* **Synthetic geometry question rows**
■ ■ ■ ■
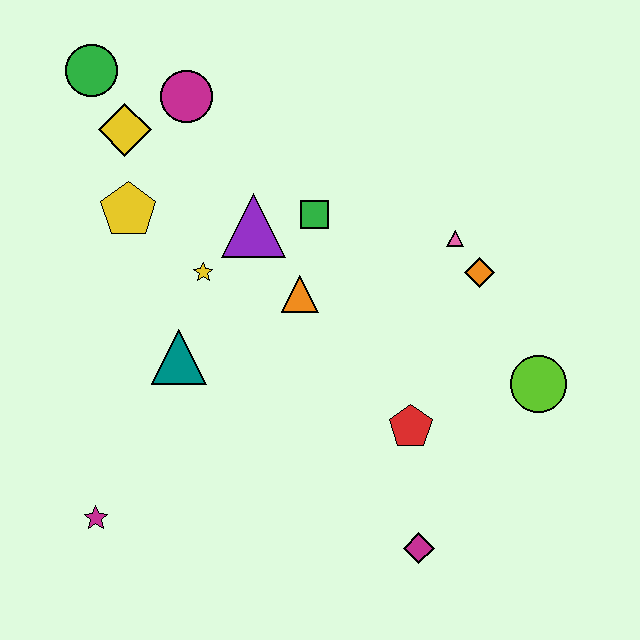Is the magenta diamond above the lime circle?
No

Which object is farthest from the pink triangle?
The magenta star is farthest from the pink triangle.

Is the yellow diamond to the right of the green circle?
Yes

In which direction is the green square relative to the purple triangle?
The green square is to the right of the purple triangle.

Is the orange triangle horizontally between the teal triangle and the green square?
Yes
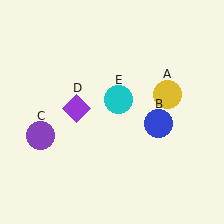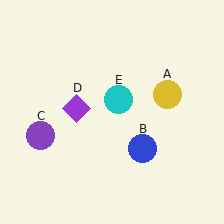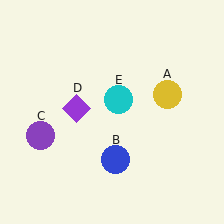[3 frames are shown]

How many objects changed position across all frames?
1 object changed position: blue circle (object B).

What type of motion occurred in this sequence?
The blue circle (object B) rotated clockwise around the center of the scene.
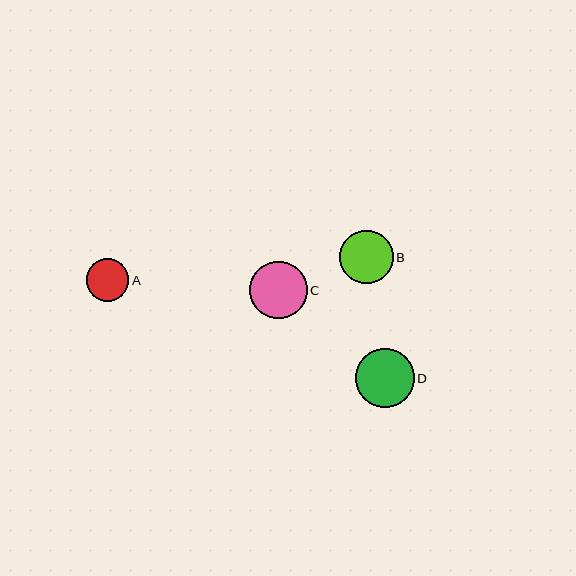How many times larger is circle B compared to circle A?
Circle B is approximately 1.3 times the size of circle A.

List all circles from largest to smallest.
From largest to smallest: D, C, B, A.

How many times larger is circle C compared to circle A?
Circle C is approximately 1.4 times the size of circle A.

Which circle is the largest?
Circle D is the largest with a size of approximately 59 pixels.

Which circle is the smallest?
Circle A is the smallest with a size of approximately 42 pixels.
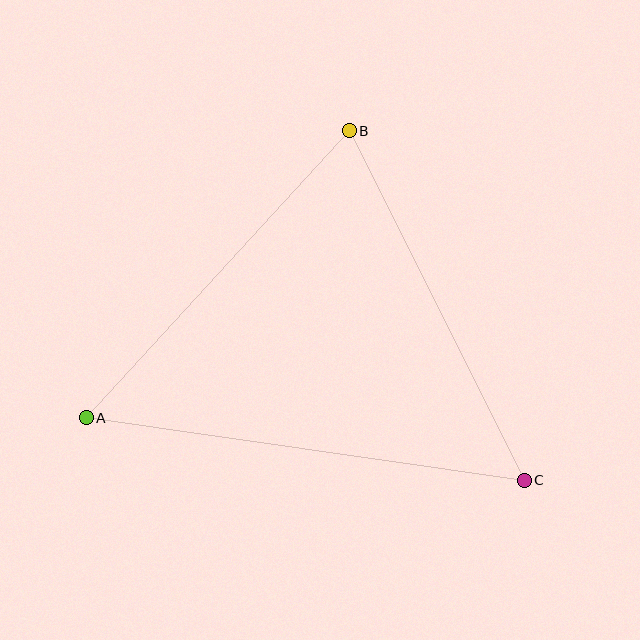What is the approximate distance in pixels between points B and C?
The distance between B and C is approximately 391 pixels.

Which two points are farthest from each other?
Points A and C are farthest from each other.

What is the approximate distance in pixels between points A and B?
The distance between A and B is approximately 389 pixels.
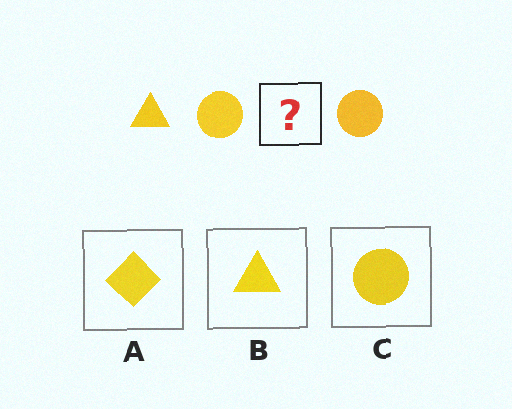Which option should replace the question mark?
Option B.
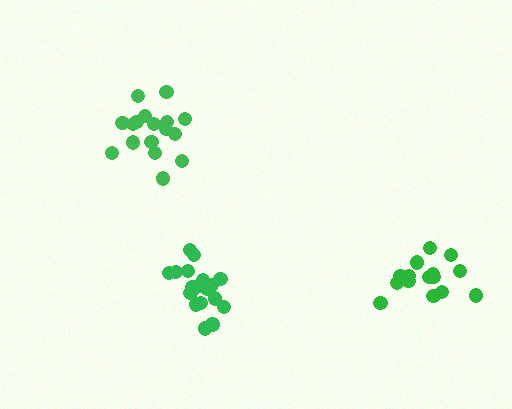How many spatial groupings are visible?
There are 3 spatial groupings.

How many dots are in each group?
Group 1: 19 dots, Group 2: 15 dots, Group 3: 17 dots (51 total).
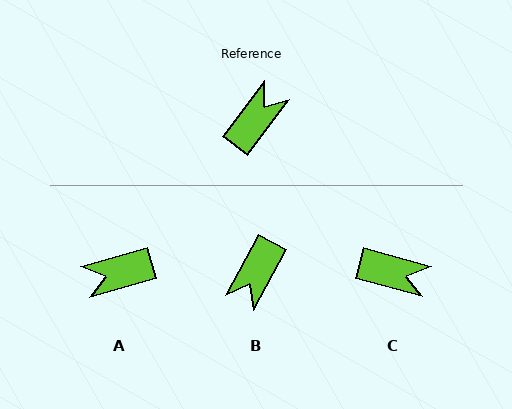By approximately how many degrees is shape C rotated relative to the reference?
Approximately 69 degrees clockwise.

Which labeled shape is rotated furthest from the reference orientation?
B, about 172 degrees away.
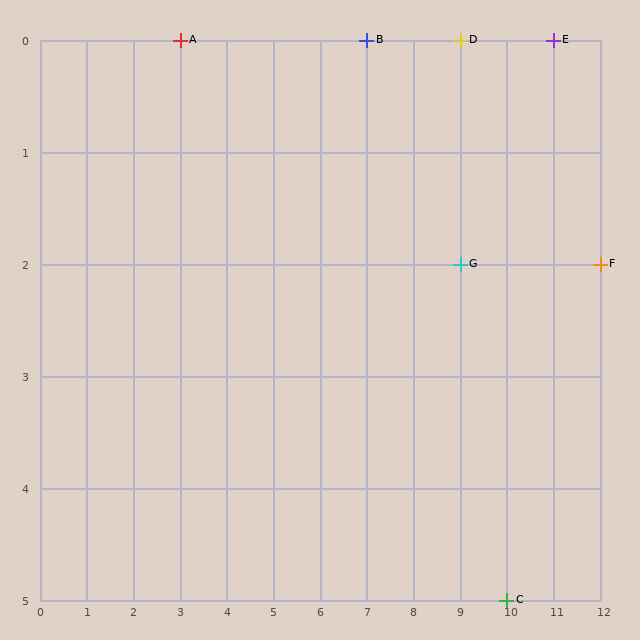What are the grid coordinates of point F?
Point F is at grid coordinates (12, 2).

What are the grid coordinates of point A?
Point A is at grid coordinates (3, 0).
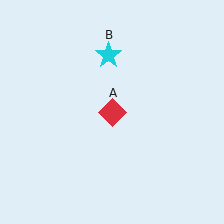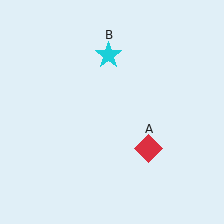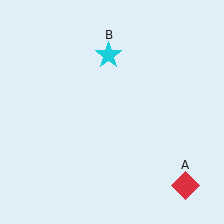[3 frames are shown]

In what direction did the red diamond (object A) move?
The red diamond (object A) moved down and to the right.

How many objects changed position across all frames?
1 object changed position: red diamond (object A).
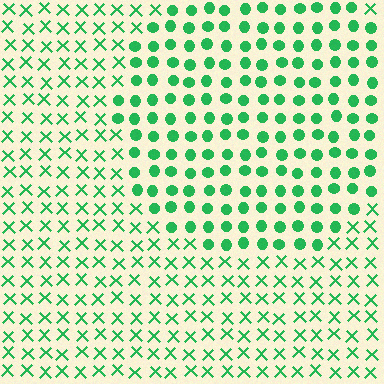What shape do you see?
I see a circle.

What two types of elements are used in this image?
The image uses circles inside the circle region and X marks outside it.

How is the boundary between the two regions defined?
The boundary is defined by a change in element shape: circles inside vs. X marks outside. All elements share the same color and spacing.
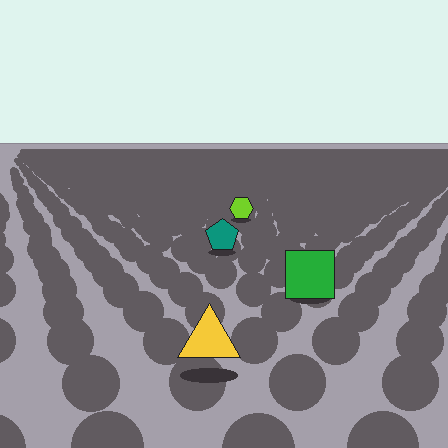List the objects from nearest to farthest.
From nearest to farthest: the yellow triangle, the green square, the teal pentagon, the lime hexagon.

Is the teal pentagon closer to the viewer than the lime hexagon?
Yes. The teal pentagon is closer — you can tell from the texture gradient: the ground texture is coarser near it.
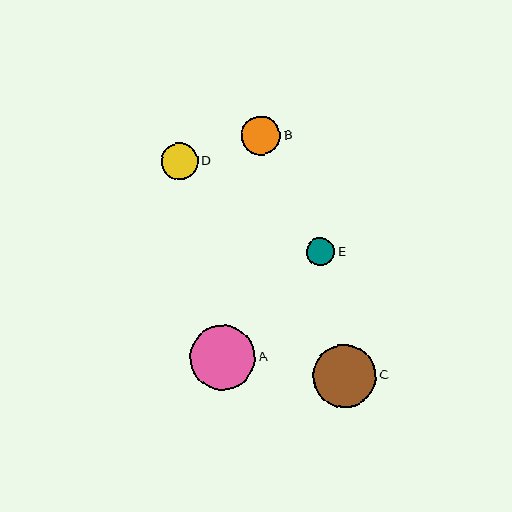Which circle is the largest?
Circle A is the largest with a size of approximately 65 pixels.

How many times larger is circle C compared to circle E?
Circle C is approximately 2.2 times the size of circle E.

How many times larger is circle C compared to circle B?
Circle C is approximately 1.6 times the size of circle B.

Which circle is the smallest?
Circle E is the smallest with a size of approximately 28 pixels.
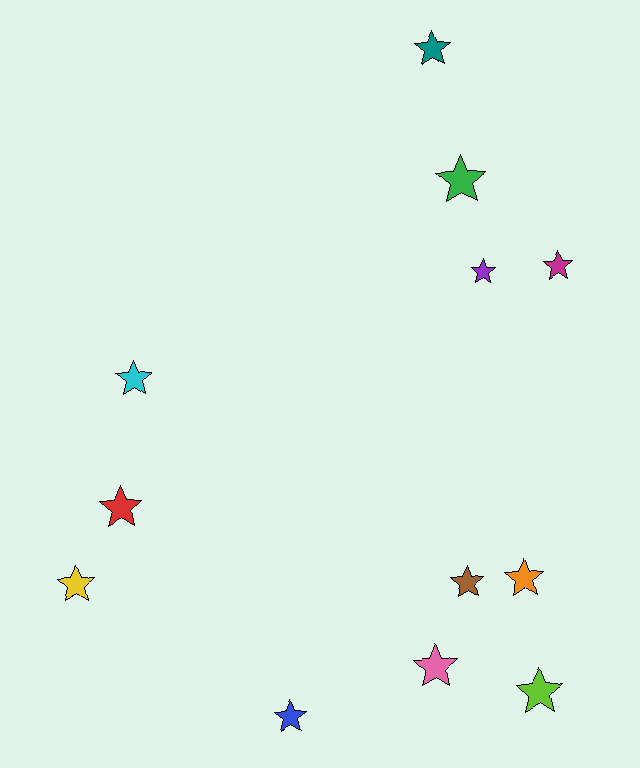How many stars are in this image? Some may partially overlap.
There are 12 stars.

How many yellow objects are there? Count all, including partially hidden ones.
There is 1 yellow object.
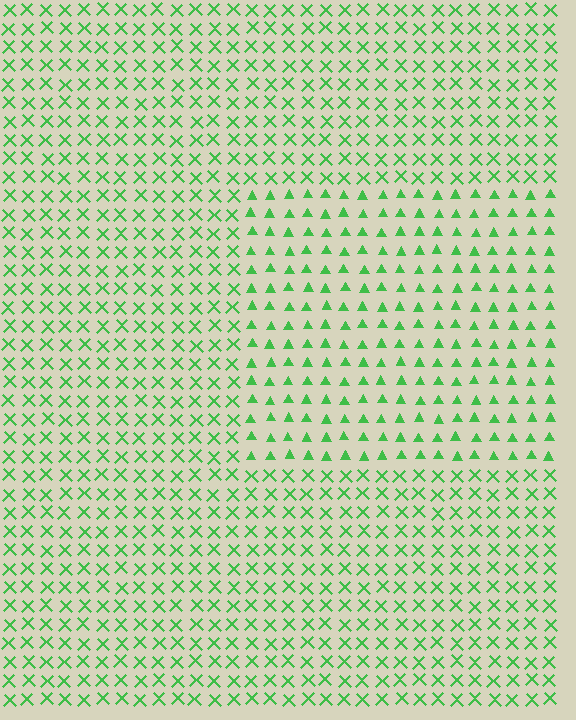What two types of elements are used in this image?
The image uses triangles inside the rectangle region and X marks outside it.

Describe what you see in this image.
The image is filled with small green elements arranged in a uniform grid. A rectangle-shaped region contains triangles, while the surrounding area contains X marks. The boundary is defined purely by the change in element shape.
■ ■ ■ ■
Restate each line of the records exactly; pictures do not belong in the copy.

Is the magenta diamond above the lime circle?
No

Which object is farthest from the pink triangle?
The magenta star is farthest from the pink triangle.

Is the yellow diamond to the right of the green circle?
Yes

In which direction is the green square relative to the purple triangle?
The green square is to the right of the purple triangle.

Is the orange triangle horizontally between the teal triangle and the green square?
Yes
[3 frames are shown]

How many objects changed position across all frames?
1 object changed position: blue circle (object B).

What type of motion occurred in this sequence?
The blue circle (object B) rotated clockwise around the center of the scene.
How many times larger is circle B compared to circle A?
Circle B is approximately 1.3 times the size of circle A.

List all circles from largest to smallest.
From largest to smallest: D, C, B, A.

How many times larger is circle C compared to circle A?
Circle C is approximately 1.4 times the size of circle A.

Which circle is the largest?
Circle D is the largest with a size of approximately 59 pixels.

Which circle is the smallest?
Circle A is the smallest with a size of approximately 42 pixels.
What is the approximate distance in pixels between points B and C?
The distance between B and C is approximately 391 pixels.

Which two points are farthest from each other?
Points A and C are farthest from each other.

What is the approximate distance in pixels between points A and B?
The distance between A and B is approximately 389 pixels.
Which option should replace the question mark?
Option B.
How many spatial groupings are visible?
There are 3 spatial groupings.

How many dots are in each group?
Group 1: 19 dots, Group 2: 15 dots, Group 3: 17 dots (51 total).
By approximately how many degrees is shape C rotated relative to the reference?
Approximately 69 degrees clockwise.

Which labeled shape is rotated furthest from the reference orientation?
B, about 172 degrees away.
What are the grid coordinates of point F?
Point F is at grid coordinates (12, 2).

What are the grid coordinates of point A?
Point A is at grid coordinates (3, 0).
[3 frames are shown]

In what direction did the red diamond (object A) move?
The red diamond (object A) moved down and to the right.

How many objects changed position across all frames?
1 object changed position: red diamond (object A).
What shape do you see?
I see a circle.

What two types of elements are used in this image?
The image uses circles inside the circle region and X marks outside it.

How is the boundary between the two regions defined?
The boundary is defined by a change in element shape: circles inside vs. X marks outside. All elements share the same color and spacing.
List the objects from nearest to farthest.
From nearest to farthest: the yellow triangle, the green square, the teal pentagon, the lime hexagon.

Is the teal pentagon closer to the viewer than the lime hexagon?
Yes. The teal pentagon is closer — you can tell from the texture gradient: the ground texture is coarser near it.
Which circle is the largest?
Circle A is the largest with a size of approximately 65 pixels.

How many times larger is circle C compared to circle E?
Circle C is approximately 2.2 times the size of circle E.

How many times larger is circle C compared to circle B?
Circle C is approximately 1.6 times the size of circle B.

Which circle is the smallest?
Circle E is the smallest with a size of approximately 28 pixels.
How many stars are in this image? Some may partially overlap.
There are 12 stars.

How many yellow objects are there? Count all, including partially hidden ones.
There is 1 yellow object.
What two types of elements are used in this image?
The image uses triangles inside the rectangle region and X marks outside it.

Describe what you see in this image.
The image is filled with small green elements arranged in a uniform grid. A rectangle-shaped region contains triangles, while the surrounding area contains X marks. The boundary is defined purely by the change in element shape.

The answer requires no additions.